» Directions for this task
Leave out the pictures and repeat exactly the lines between the one containing "What was removed?" and the one containing "What are the grid coordinates of point C?", inclusive.

--- start of Input data ---

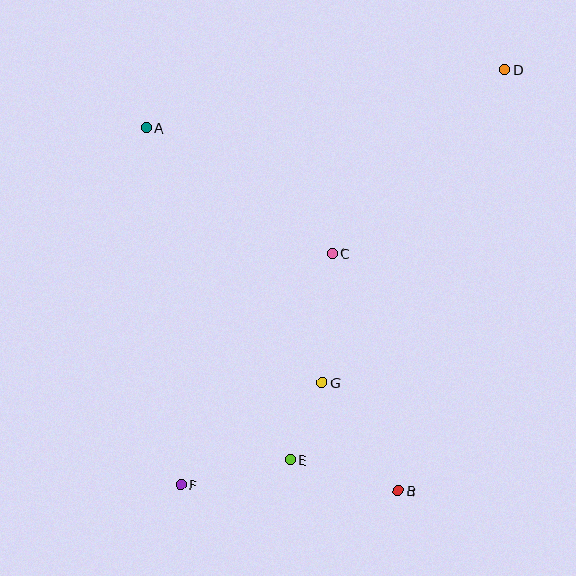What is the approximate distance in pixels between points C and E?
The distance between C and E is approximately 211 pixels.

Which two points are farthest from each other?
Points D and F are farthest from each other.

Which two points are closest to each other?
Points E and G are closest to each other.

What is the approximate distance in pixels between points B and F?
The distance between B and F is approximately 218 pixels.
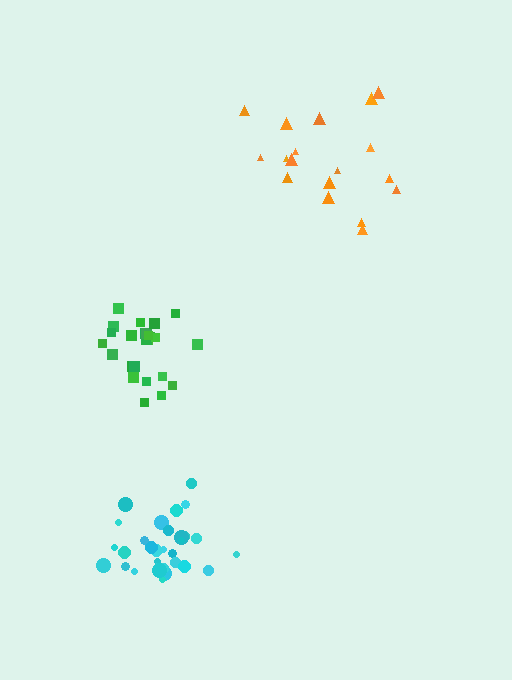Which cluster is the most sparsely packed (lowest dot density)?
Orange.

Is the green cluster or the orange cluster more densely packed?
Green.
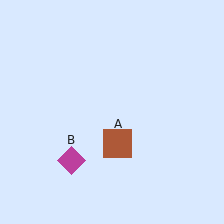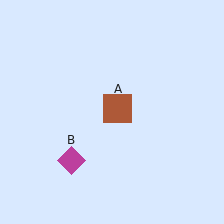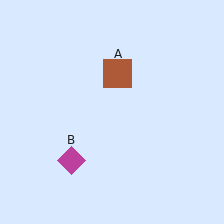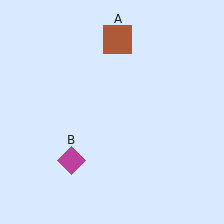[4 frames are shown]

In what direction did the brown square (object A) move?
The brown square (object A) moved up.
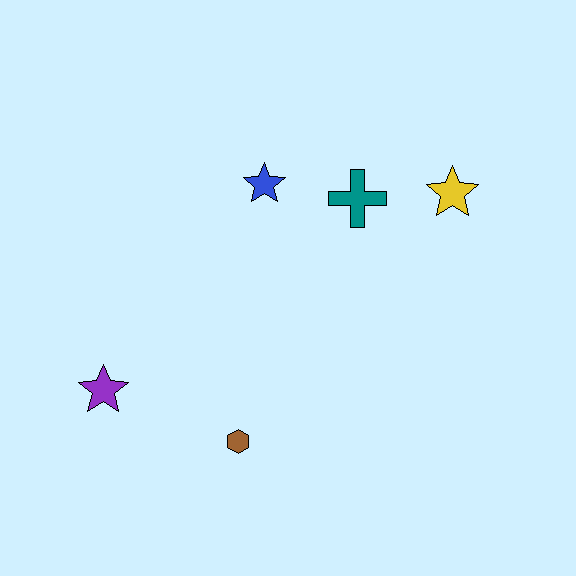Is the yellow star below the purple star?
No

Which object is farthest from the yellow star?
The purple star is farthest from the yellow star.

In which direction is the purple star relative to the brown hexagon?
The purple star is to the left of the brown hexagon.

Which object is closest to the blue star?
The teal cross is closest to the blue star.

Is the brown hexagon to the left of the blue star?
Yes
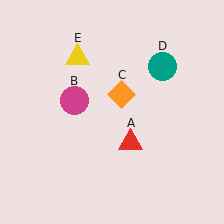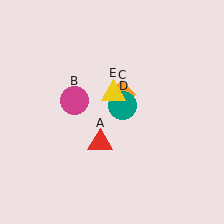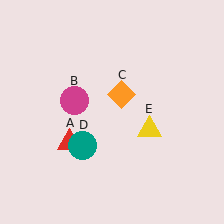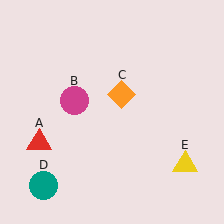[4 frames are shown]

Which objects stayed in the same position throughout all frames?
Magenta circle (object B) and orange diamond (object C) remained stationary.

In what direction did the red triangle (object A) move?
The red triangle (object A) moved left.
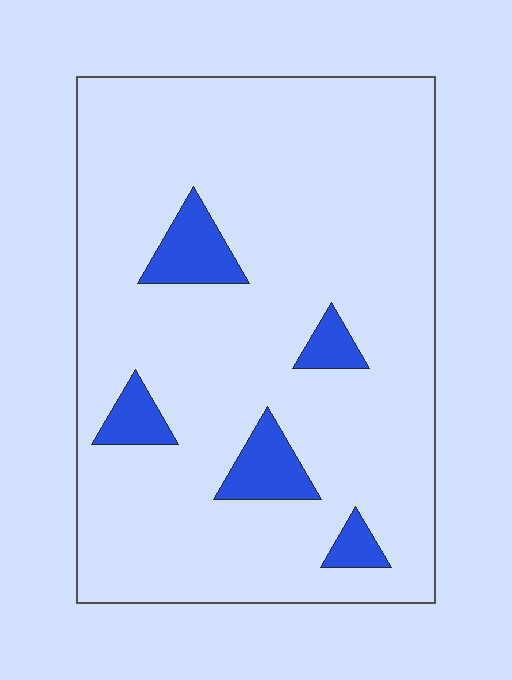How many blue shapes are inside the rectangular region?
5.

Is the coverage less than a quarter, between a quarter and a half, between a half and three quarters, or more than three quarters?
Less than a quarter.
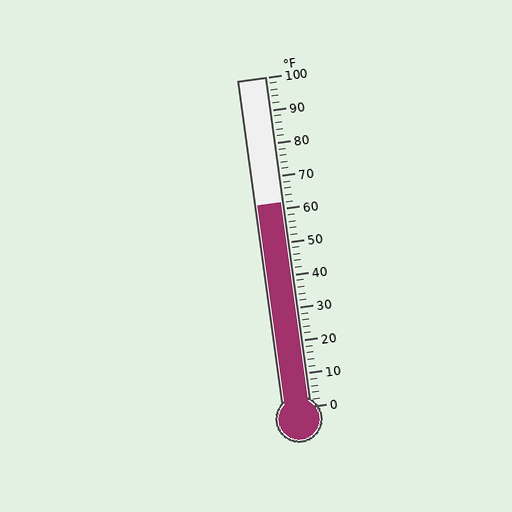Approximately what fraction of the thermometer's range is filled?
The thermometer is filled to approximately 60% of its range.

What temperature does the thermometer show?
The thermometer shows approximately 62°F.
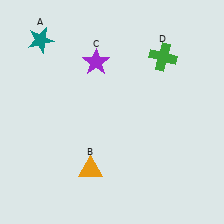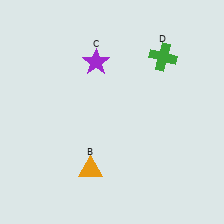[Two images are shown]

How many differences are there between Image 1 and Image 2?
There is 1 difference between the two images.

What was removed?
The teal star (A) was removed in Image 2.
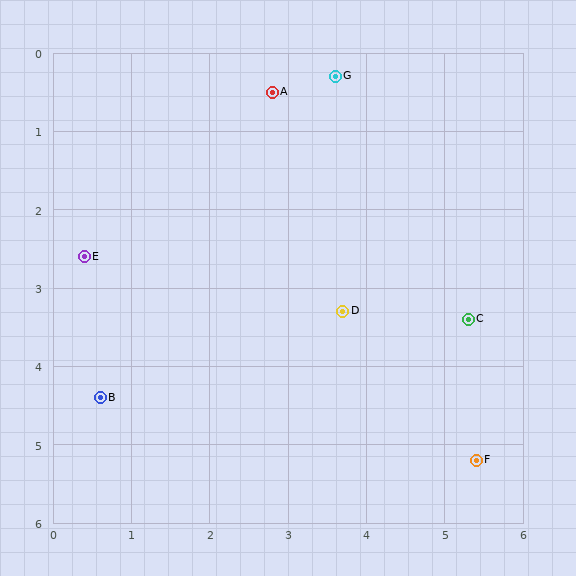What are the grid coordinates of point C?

--- end of Input data ---
--- start of Input data ---

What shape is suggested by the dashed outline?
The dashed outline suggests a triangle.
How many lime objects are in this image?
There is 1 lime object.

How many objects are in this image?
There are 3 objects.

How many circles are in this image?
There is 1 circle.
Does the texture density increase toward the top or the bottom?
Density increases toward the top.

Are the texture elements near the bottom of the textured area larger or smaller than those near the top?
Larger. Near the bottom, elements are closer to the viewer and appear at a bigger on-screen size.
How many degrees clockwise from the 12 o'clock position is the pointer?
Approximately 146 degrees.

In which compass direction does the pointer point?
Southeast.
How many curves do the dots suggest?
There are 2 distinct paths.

--- end of Input data ---
--- start of Input data ---

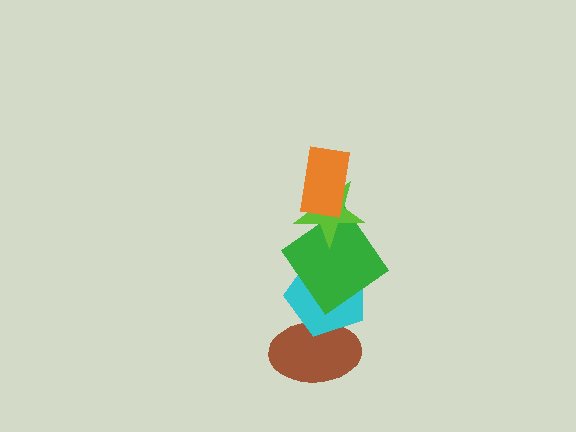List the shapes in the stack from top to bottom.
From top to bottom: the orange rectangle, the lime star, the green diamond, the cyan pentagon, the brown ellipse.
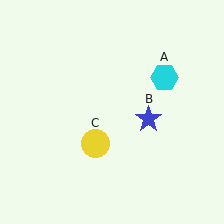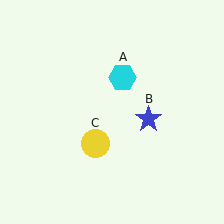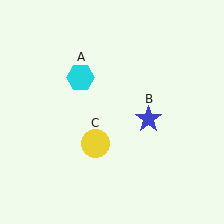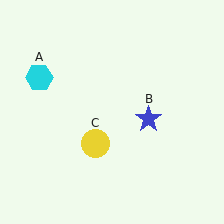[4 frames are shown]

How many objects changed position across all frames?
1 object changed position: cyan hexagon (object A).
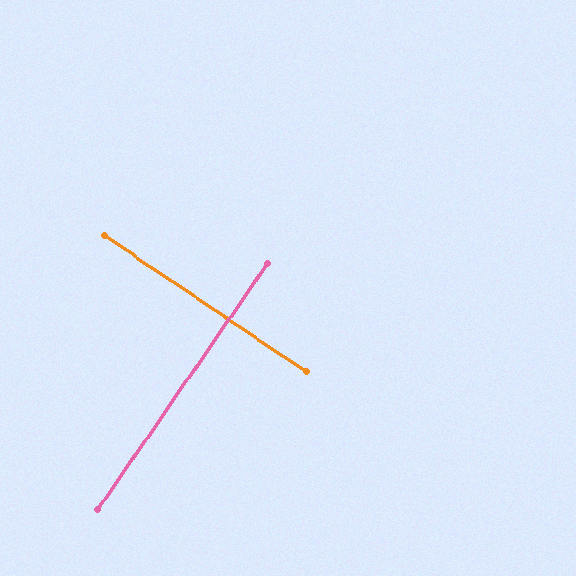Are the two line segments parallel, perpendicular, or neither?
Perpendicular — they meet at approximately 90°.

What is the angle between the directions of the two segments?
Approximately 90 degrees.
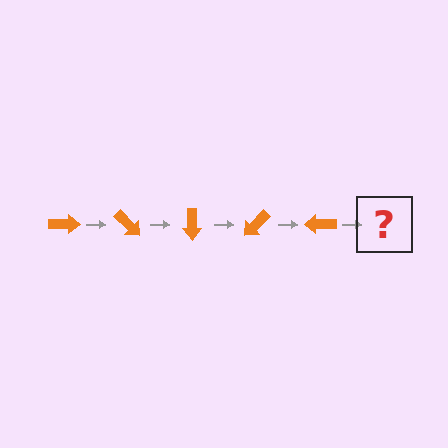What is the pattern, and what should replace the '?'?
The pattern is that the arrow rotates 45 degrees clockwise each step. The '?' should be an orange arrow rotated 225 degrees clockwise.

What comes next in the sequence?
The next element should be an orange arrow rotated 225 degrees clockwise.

--- end of Input data ---

» Exercise solution
What was removed?
The teal star (A) was removed in Image 2.
What are the grid coordinates of point C?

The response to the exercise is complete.